Your goal – Starting at the line that contains "Estimate angle D in degrees.", quote every line through the end of the entries, word for word, skipping the pictures.

++++++

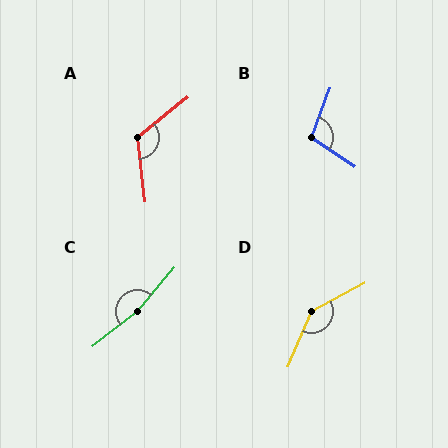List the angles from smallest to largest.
B (103°), A (122°), D (141°), C (169°).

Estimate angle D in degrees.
Approximately 141 degrees.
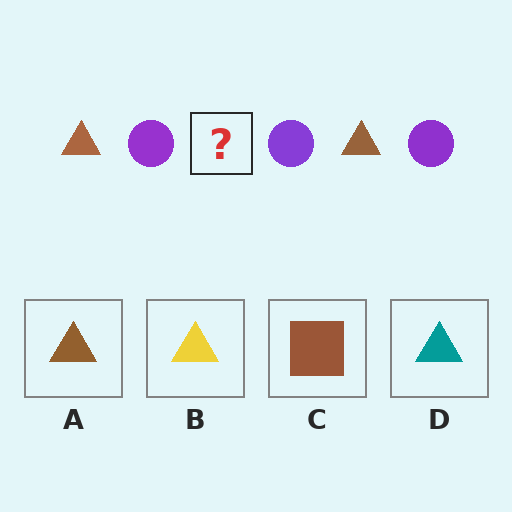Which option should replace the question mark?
Option A.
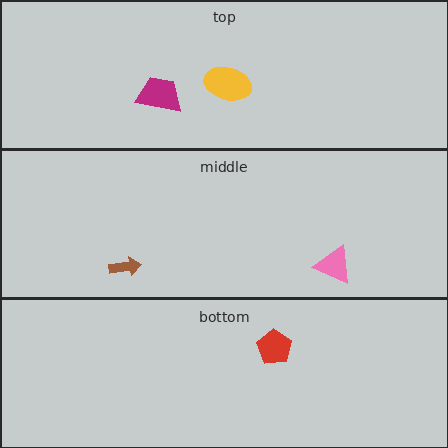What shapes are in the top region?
The yellow ellipse, the magenta trapezoid.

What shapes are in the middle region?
The brown arrow, the pink triangle.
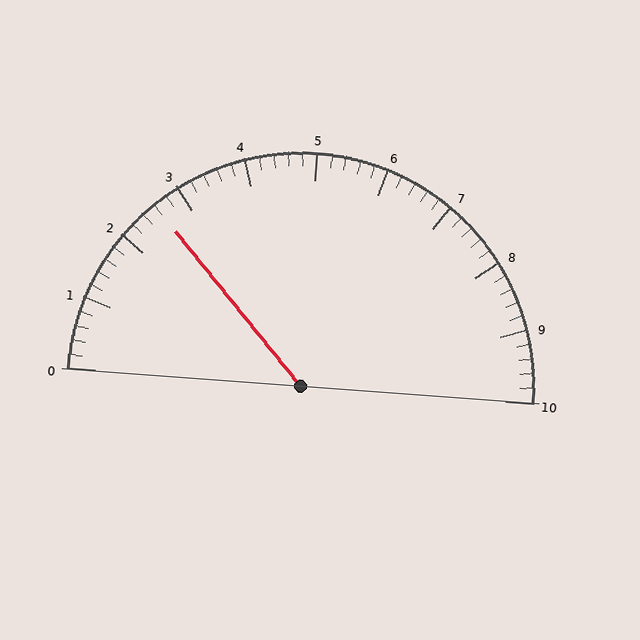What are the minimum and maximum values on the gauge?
The gauge ranges from 0 to 10.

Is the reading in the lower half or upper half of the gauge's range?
The reading is in the lower half of the range (0 to 10).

++++++

Worked answer –
Estimate angle D in degrees.
Approximately 141 degrees.
Which option should replace the question mark?
Option A.
What shapes are in the top region?
The yellow ellipse, the magenta trapezoid.

What shapes are in the middle region?
The brown arrow, the pink triangle.
What are the minimum and maximum values on the gauge?
The gauge ranges from 0 to 10.

Is the reading in the lower half or upper half of the gauge's range?
The reading is in the lower half of the range (0 to 10).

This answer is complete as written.